(Records drawn from a dataset)
--------------------------------
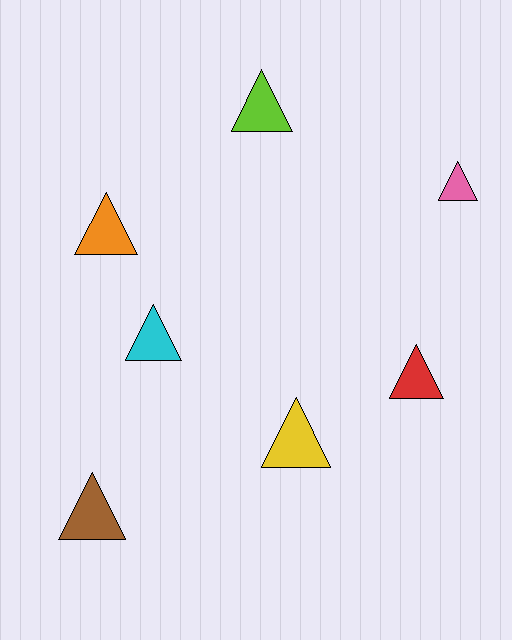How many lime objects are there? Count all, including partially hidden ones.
There is 1 lime object.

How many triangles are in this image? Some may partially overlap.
There are 7 triangles.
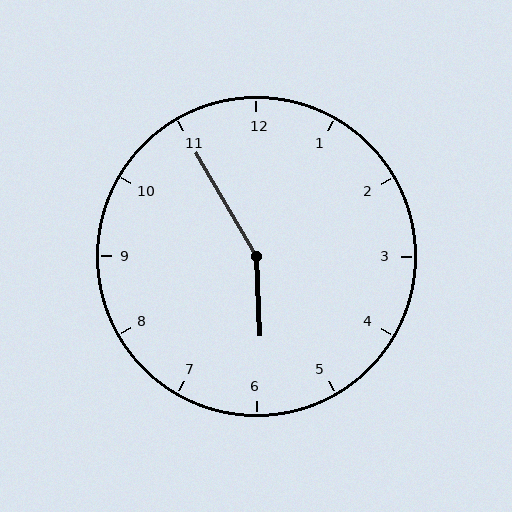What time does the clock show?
5:55.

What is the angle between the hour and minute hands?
Approximately 152 degrees.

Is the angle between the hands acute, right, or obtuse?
It is obtuse.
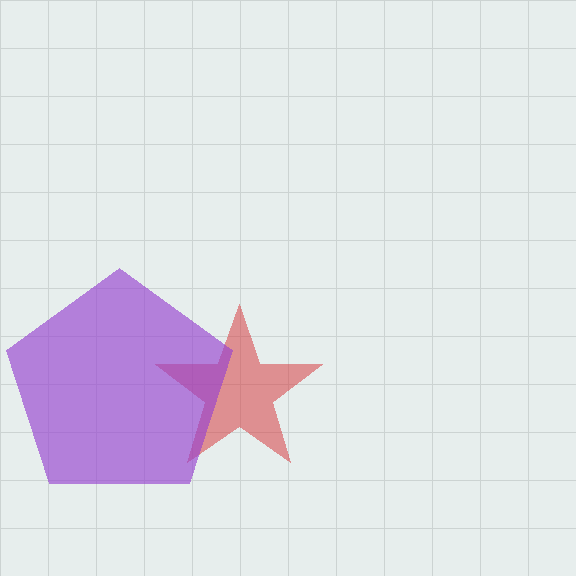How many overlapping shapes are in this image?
There are 2 overlapping shapes in the image.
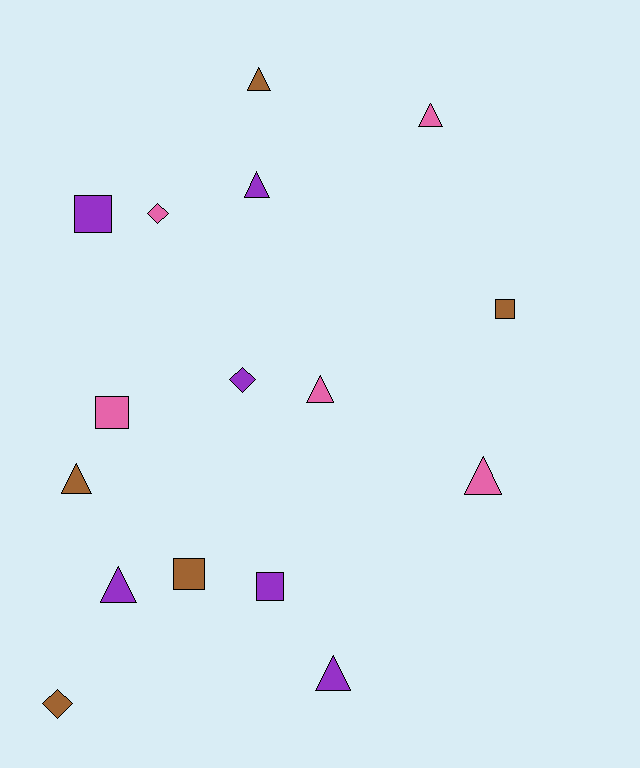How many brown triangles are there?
There are 2 brown triangles.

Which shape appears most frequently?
Triangle, with 8 objects.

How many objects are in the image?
There are 16 objects.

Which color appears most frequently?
Purple, with 6 objects.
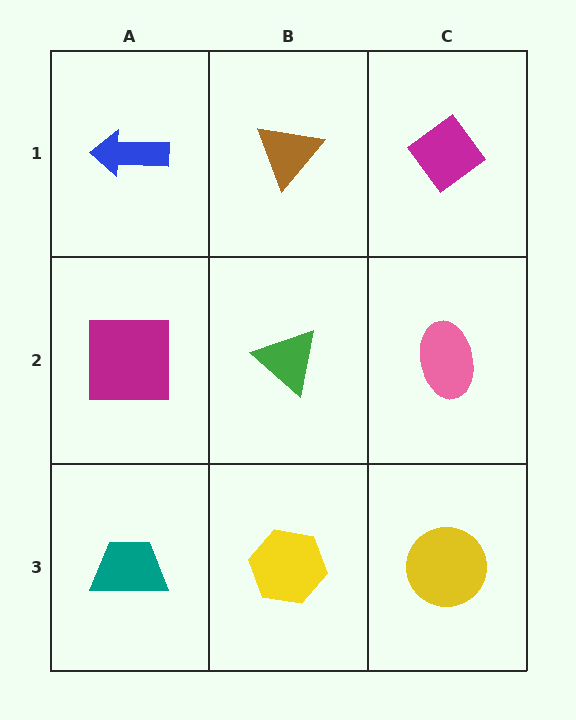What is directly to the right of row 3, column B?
A yellow circle.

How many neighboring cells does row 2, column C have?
3.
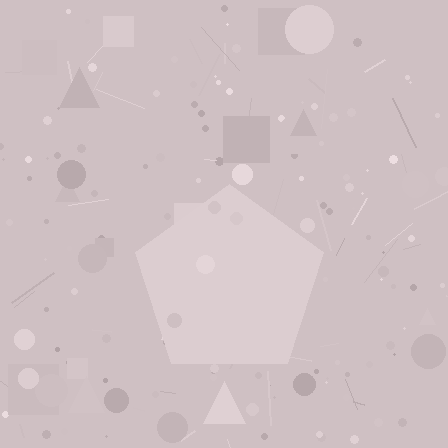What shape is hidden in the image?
A pentagon is hidden in the image.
--------------------------------
**Directions**
Could the lines above be copied out exactly, with no image carried over?

**The completed task**
How many lime objects are there? Count all, including partially hidden ones.
There is 1 lime object.

How many triangles are in this image? Some may partially overlap.
There are 7 triangles.
What time does the clock show?
5:55.

What is the angle between the hour and minute hands?
Approximately 152 degrees.

Is the angle between the hands acute, right, or obtuse?
It is obtuse.
How many overlapping shapes are in this image?
There are 2 overlapping shapes in the image.
How many brown triangles are there?
There are 2 brown triangles.

Which shape appears most frequently?
Triangle, with 8 objects.

How many objects are in the image?
There are 16 objects.

Which color appears most frequently?
Purple, with 6 objects.
What is directly to the right of row 3, column B?
A yellow circle.

How many neighboring cells does row 2, column C have?
3.
What shape is hidden in the image?
A pentagon is hidden in the image.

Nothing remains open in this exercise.